— start of Data records —
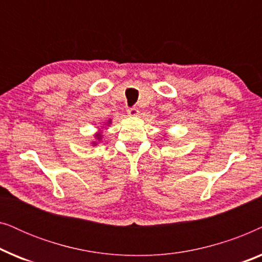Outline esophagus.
I'll use <instances>...</instances> for the list:
<instances>
[{
  "mask_svg": "<svg viewBox=\"0 0 262 262\" xmlns=\"http://www.w3.org/2000/svg\"><path fill=\"white\" fill-rule=\"evenodd\" d=\"M127 114L130 117H137L139 116V111L137 107H131V108L127 110Z\"/></svg>",
  "mask_w": 262,
  "mask_h": 262,
  "instance_id": "esophagus-1",
  "label": "esophagus"
}]
</instances>
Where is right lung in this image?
I'll use <instances>...</instances> for the list:
<instances>
[{"label":"right lung","instance_id":"right-lung-1","mask_svg":"<svg viewBox=\"0 0 262 262\" xmlns=\"http://www.w3.org/2000/svg\"><path fill=\"white\" fill-rule=\"evenodd\" d=\"M108 124H111V119H110L108 121H107V125H108ZM95 137H96V139H98V141H100L102 136H101V134H95ZM96 143H98V142H93L92 144H93V145H96Z\"/></svg>","mask_w":262,"mask_h":262}]
</instances>
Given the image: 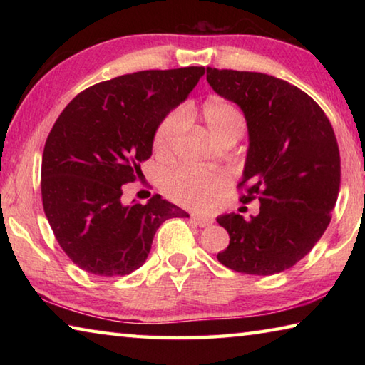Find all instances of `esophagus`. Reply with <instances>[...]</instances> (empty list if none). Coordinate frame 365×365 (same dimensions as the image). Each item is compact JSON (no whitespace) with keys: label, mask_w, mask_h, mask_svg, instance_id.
Listing matches in <instances>:
<instances>
[{"label":"esophagus","mask_w":365,"mask_h":365,"mask_svg":"<svg viewBox=\"0 0 365 365\" xmlns=\"http://www.w3.org/2000/svg\"><path fill=\"white\" fill-rule=\"evenodd\" d=\"M191 220H193L195 224H196V225H200V227H207V225H211V224H212V220H211V219L202 217V215H196V214L191 215Z\"/></svg>","instance_id":"1"}]
</instances>
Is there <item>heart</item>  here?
Returning a JSON list of instances; mask_svg holds the SVG:
<instances>
[{
	"label": "heart",
	"instance_id": "b5f03b06",
	"mask_svg": "<svg viewBox=\"0 0 365 365\" xmlns=\"http://www.w3.org/2000/svg\"><path fill=\"white\" fill-rule=\"evenodd\" d=\"M195 117L202 120L209 133L220 145L232 140L237 141L245 130L242 110L224 98L211 96L197 110L185 106L180 113L172 110L159 122L153 138V146L158 156L169 158L174 153L183 133L185 120ZM230 182L232 177L225 170L196 172L191 169H177L165 177L164 191L183 206L205 211L214 205Z\"/></svg>",
	"mask_w": 365,
	"mask_h": 365
}]
</instances>
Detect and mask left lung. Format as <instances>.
Here are the masks:
<instances>
[{
	"instance_id": "1",
	"label": "left lung",
	"mask_w": 365,
	"mask_h": 365,
	"mask_svg": "<svg viewBox=\"0 0 365 365\" xmlns=\"http://www.w3.org/2000/svg\"><path fill=\"white\" fill-rule=\"evenodd\" d=\"M215 93L242 108L248 125L240 201L259 200L256 217H217L230 235L220 264L251 275H274L301 261L330 224L339 191V150L329 117L285 80L261 72L207 67Z\"/></svg>"
}]
</instances>
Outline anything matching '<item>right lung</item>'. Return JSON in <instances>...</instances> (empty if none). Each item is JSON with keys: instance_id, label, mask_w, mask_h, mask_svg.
<instances>
[{"instance_id": "1", "label": "right lung", "mask_w": 365, "mask_h": 365, "mask_svg": "<svg viewBox=\"0 0 365 365\" xmlns=\"http://www.w3.org/2000/svg\"><path fill=\"white\" fill-rule=\"evenodd\" d=\"M205 67L141 71L96 83L67 104L41 159V200L63 251L91 275L122 277L145 264L164 220L190 217L154 195L122 202L140 180L159 122L187 100Z\"/></svg>"}]
</instances>
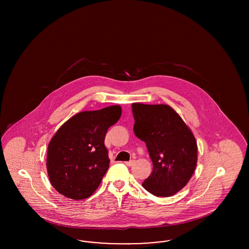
— end of Data records —
#### Exercise
Write out the listing word for word, from the line that contains "Outline anything matching" through the end of the listing. Leave the pictures out.

#### Problem solution
Outline anything matching '<item>right lung</item>'. Return JSON in <instances>...</instances> (empty if none). Each item is JSON with keys: instance_id, label, mask_w, mask_h, mask_svg.
<instances>
[{"instance_id": "1", "label": "right lung", "mask_w": 365, "mask_h": 365, "mask_svg": "<svg viewBox=\"0 0 365 365\" xmlns=\"http://www.w3.org/2000/svg\"><path fill=\"white\" fill-rule=\"evenodd\" d=\"M205 67L141 71L96 83L67 104L41 159V200L63 251L91 275L122 277L145 264L164 220L190 217L154 195L122 202L140 180L159 122L187 100Z\"/></svg>"}]
</instances>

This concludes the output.